What you need to do
Produce an exact copy of the lines below that run from the line containing "What shapes are in the bottom-right region?" to the line containing "Is the magenta", inclusive; any picture is omitted.

** Begin Input **

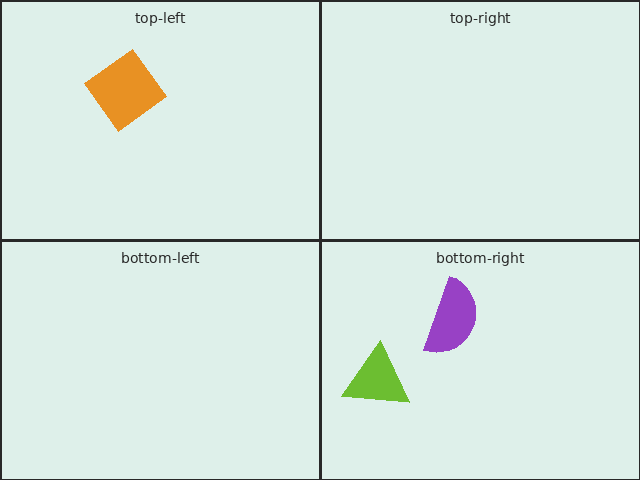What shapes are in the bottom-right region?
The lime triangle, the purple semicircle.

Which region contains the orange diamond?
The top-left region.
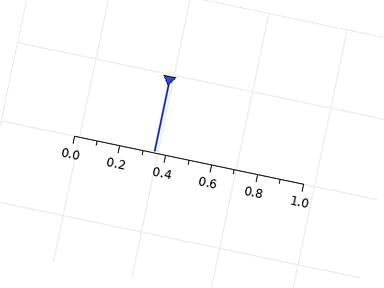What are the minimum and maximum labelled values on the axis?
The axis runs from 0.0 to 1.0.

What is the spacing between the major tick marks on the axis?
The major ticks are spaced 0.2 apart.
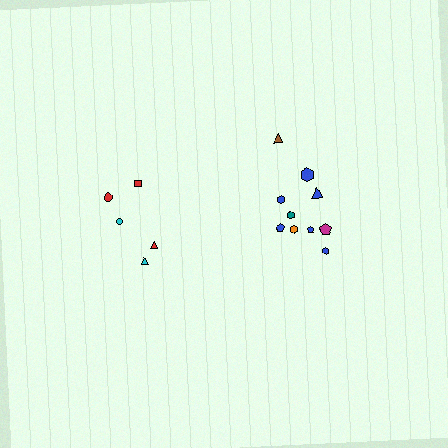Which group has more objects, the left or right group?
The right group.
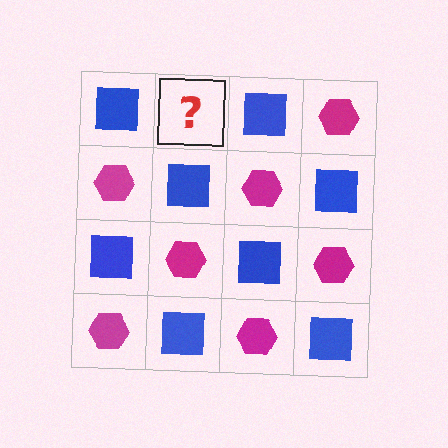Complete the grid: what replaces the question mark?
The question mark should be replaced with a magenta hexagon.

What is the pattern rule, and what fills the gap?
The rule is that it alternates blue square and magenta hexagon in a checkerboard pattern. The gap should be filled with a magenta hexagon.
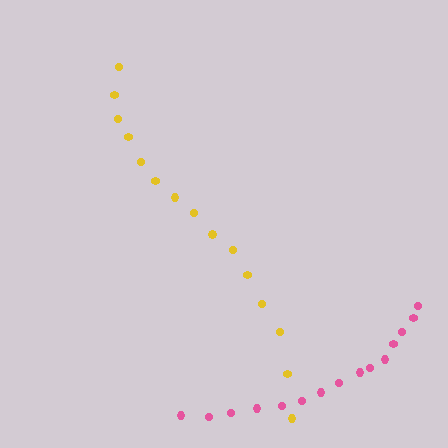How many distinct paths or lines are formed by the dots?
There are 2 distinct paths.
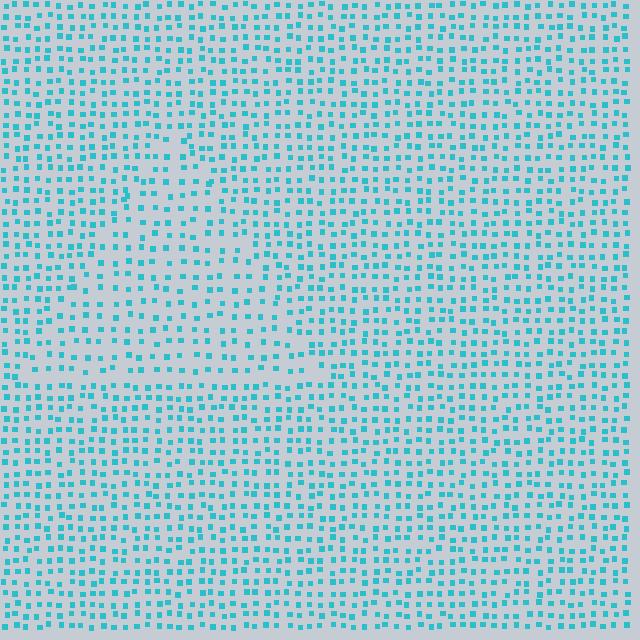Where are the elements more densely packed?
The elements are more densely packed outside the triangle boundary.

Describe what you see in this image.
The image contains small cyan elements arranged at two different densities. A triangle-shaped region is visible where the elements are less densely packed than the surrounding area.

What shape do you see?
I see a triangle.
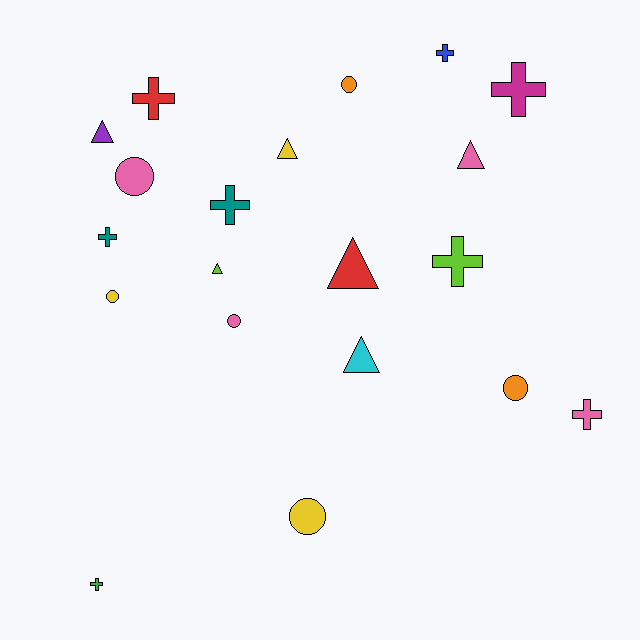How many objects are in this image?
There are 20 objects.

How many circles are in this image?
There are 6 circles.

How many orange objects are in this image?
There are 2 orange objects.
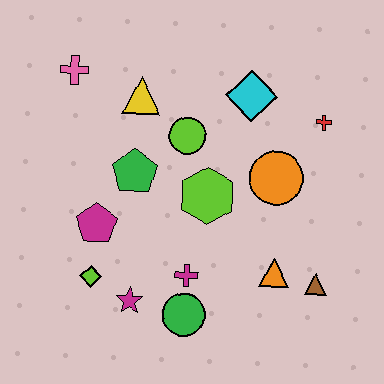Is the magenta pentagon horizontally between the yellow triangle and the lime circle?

** End Input **
** Begin Input **

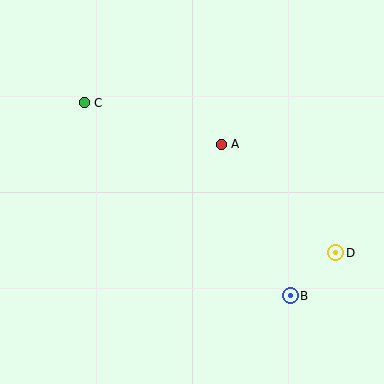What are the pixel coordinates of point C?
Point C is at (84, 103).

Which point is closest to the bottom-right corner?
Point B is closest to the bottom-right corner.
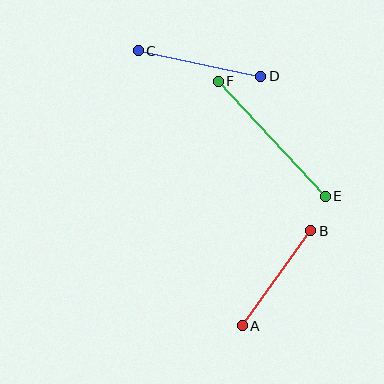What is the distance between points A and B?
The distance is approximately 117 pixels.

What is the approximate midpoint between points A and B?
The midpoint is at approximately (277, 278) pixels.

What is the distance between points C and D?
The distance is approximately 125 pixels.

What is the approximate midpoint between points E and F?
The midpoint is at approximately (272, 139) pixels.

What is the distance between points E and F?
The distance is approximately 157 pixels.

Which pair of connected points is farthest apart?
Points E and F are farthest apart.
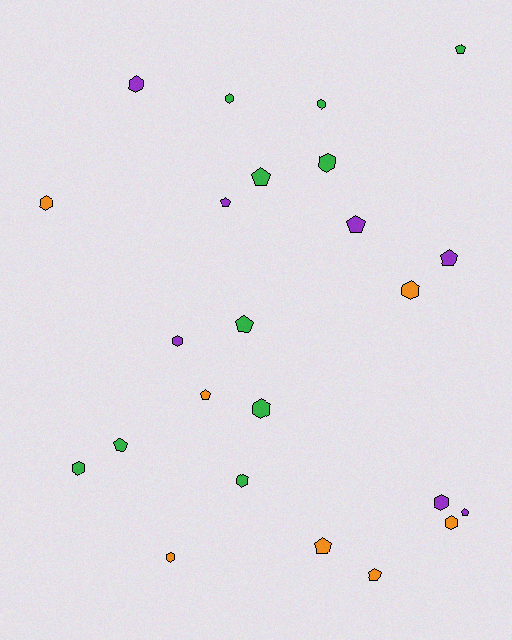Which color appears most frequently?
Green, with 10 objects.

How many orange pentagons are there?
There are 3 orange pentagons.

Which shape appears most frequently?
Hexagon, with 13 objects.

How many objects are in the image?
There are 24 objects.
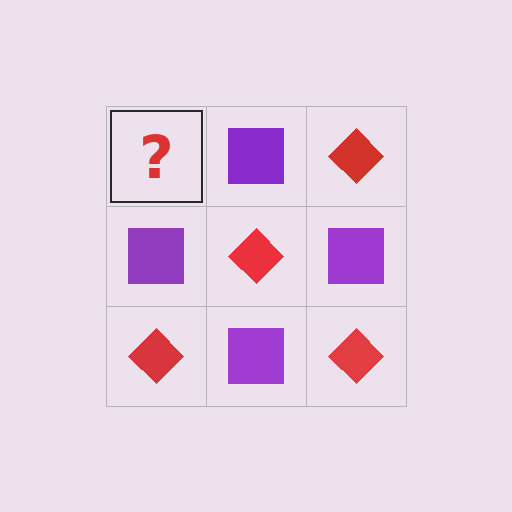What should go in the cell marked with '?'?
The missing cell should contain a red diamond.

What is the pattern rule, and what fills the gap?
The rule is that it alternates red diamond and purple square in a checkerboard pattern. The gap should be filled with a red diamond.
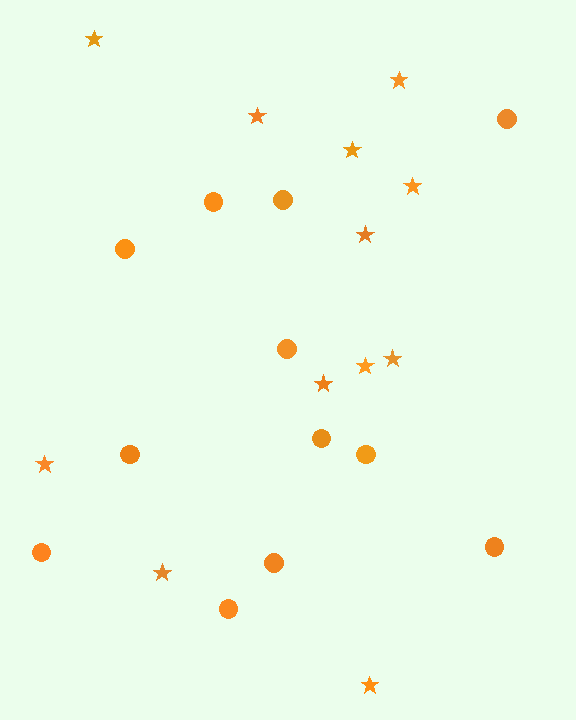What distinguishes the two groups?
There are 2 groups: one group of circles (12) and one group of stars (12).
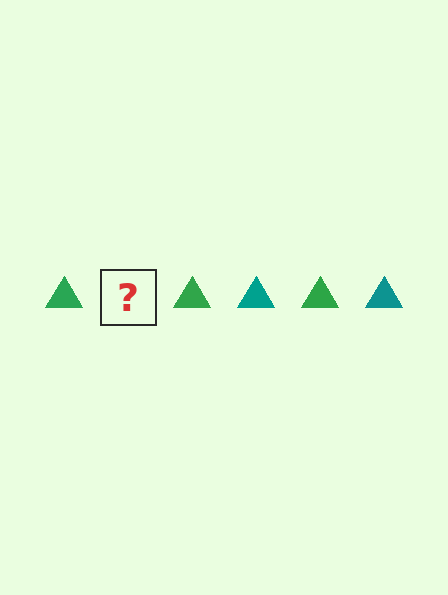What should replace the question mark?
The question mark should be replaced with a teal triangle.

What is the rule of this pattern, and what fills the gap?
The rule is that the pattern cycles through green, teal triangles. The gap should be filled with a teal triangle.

** End Input **
** Begin Input **

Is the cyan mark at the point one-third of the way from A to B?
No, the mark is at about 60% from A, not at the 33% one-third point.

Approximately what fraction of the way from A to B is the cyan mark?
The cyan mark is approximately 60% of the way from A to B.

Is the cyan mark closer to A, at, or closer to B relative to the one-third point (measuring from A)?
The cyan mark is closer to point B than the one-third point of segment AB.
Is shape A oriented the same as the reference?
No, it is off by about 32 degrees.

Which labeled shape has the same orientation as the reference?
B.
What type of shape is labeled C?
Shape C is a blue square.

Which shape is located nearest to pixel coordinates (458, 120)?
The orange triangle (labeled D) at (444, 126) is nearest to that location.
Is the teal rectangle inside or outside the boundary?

** End Input **

Full answer
What shapes are in the bottom-right region?
The lime triangle, the purple semicircle.

Which region contains the orange diamond?
The top-left region.
What are the minimum and maximum labelled values on the axis?
The axis runs from 0.0 to 1.0.

What is the spacing between the major tick marks on the axis?
The major ticks are spaced 0.2 apart.
Which group has more objects, the left or right group?
The right group.
Complete the grid: what replaces the question mark?
The question mark should be replaced with a magenta hexagon.

What is the pattern rule, and what fills the gap?
The rule is that it alternates blue square and magenta hexagon in a checkerboard pattern. The gap should be filled with a magenta hexagon.
How many distinct paths or lines are formed by the dots?
There are 2 distinct paths.
Where are the elements more densely packed?
The elements are more densely packed outside the triangle boundary.

Describe what you see in this image.
The image contains small cyan elements arranged at two different densities. A triangle-shaped region is visible where the elements are less densely packed than the surrounding area.

What shape do you see?
I see a triangle.
How many objects are in this image?
There are 20 objects.

How many circles are in this image?
There are 6 circles.

How many orange objects are in this image?
There are 2 orange objects.
Is the magenta pentagon horizontally between the yellow triangle and the lime circle?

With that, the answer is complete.